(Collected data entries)

__________________________________________________

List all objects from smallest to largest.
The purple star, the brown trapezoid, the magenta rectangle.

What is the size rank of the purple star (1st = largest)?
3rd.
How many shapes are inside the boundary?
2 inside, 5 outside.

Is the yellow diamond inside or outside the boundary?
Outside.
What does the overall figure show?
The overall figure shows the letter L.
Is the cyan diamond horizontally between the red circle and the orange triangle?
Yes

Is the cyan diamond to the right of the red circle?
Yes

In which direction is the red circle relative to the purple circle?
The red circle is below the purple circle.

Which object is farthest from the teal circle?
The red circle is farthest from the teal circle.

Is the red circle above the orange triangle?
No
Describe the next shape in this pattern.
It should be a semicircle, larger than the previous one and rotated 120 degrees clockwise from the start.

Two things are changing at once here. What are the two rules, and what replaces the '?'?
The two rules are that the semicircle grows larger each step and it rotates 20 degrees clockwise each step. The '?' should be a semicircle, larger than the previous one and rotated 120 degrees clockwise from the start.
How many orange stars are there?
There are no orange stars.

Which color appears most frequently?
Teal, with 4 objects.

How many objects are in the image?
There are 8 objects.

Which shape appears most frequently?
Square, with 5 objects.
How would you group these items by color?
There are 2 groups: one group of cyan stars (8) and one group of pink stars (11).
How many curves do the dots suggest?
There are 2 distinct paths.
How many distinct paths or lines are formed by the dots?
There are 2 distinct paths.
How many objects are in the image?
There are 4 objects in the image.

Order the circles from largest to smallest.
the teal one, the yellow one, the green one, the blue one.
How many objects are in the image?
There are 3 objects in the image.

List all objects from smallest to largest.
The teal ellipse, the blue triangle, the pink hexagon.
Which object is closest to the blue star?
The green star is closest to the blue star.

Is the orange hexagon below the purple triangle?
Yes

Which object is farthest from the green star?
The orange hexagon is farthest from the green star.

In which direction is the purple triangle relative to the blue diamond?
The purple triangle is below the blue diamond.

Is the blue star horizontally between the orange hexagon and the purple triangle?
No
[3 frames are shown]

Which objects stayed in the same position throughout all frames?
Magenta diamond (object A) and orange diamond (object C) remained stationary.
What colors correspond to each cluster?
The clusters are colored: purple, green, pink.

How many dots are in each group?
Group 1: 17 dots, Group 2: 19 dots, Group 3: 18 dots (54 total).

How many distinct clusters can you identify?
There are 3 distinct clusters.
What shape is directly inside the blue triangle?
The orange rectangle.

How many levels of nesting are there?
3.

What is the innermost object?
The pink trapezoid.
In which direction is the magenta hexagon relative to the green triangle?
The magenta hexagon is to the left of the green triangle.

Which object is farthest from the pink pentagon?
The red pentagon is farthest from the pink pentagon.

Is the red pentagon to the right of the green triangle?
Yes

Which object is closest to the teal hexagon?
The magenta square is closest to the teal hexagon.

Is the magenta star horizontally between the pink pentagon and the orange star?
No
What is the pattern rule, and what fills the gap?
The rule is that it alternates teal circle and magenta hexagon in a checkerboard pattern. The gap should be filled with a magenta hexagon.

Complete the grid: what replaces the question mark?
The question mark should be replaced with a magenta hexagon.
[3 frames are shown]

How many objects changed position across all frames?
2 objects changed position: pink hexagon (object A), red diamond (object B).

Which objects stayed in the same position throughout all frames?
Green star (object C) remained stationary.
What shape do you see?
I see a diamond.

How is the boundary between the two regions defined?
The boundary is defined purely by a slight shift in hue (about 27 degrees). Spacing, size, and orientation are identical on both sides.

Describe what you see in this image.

__________________________________________________

- _THE TASK_
Would you write down every record again, exactly?

- _REPLY_
List all objects from smallest to largest.
The purple star, the brown trapezoid, the magenta rectangle.

What is the size rank of the purple star (1st = largest)?
3rd.
How many shapes are inside the boundary?
2 inside, 5 outside.

Is the yellow diamond inside or outside the boundary?
Outside.
What does the overall figure show?
The overall figure shows the letter L.
Is the cyan diamond horizontally between the red circle and the orange triangle?
Yes

Is the cyan diamond to the right of the red circle?
Yes

In which direction is the red circle relative to the purple circle?
The red circle is below the purple circle.

Which object is farthest from the teal circle?
The red circle is farthest from the teal circle.

Is the red circle above the orange triangle?
No
Describe the next shape in this pattern.
It should be a semicircle, larger than the previous one and rotated 120 degrees clockwise from the start.

Two things are changing at once here. What are the two rules, and what replaces the '?'?
The two rules are that the semicircle grows larger each step and it rotates 20 degrees clockwise each step. The '?' should be a semicircle, larger than the previous one and rotated 120 degrees clockwise from the start.
How many orange stars are there?
There are no orange stars.

Which color appears most frequently?
Teal, with 4 objects.

How many objects are in the image?
There are 8 objects.

Which shape appears most frequently?
Square, with 5 objects.
How would you group these items by color?
There are 2 groups: one group of cyan stars (8) and one group of pink stars (11).
How many curves do the dots suggest?
There are 2 distinct paths.
How many distinct paths or lines are formed by the dots?
There are 2 distinct paths.
How many objects are in the image?
There are 4 objects in the image.

Order the circles from largest to smallest.
the teal one, the yellow one, the green one, the blue one.
How many objects are in the image?
There are 3 objects in the image.

List all objects from smallest to largest.
The teal ellipse, the blue triangle, the pink hexagon.
Which object is closest to the blue star?
The green star is closest to the blue star.

Is the orange hexagon below the purple triangle?
Yes

Which object is farthest from the green star?
The orange hexagon is farthest from the green star.

In which direction is the purple triangle relative to the blue diamond?
The purple triangle is below the blue diamond.

Is the blue star horizontally between the orange hexagon and the purple triangle?
No
[3 frames are shown]

Which objects stayed in the same position throughout all frames?
Magenta diamond (object A) and orange diamond (object C) remained stationary.
What colors correspond to each cluster?
The clusters are colored: purple, green, pink.

How many dots are in each group?
Group 1: 17 dots, Group 2: 19 dots, Group 3: 18 dots (54 total).

How many distinct clusters can you identify?
There are 3 distinct clusters.
What shape is directly inside the blue triangle?
The orange rectangle.

How many levels of nesting are there?
3.

What is the innermost object?
The pink trapezoid.
In which direction is the magenta hexagon relative to the green triangle?
The magenta hexagon is to the left of the green triangle.

Which object is farthest from the pink pentagon?
The red pentagon is farthest from the pink pentagon.

Is the red pentagon to the right of the green triangle?
Yes

Which object is closest to the teal hexagon?
The magenta square is closest to the teal hexagon.

Is the magenta star horizontally between the pink pentagon and the orange star?
No
What is the pattern rule, and what fills the gap?
The rule is that it alternates teal circle and magenta hexagon in a checkerboard pattern. The gap should be filled with a magenta hexagon.

Complete the grid: what replaces the question mark?
The question mark should be replaced with a magenta hexagon.
[3 frames are shown]

How many objects changed position across all frames?
2 objects changed position: pink hexagon (object A), red diamond (object B).

Which objects stayed in the same position throughout all frames?
Green star (object C) remained stationary.
What shape do you see?
I see a diamond.

How is the boundary between the two regions defined?
The boundary is defined purely by a slight shift in hue (about 27 degrees). Spacing, size, and orientation are identical on both sides.

Describe what you see in this image.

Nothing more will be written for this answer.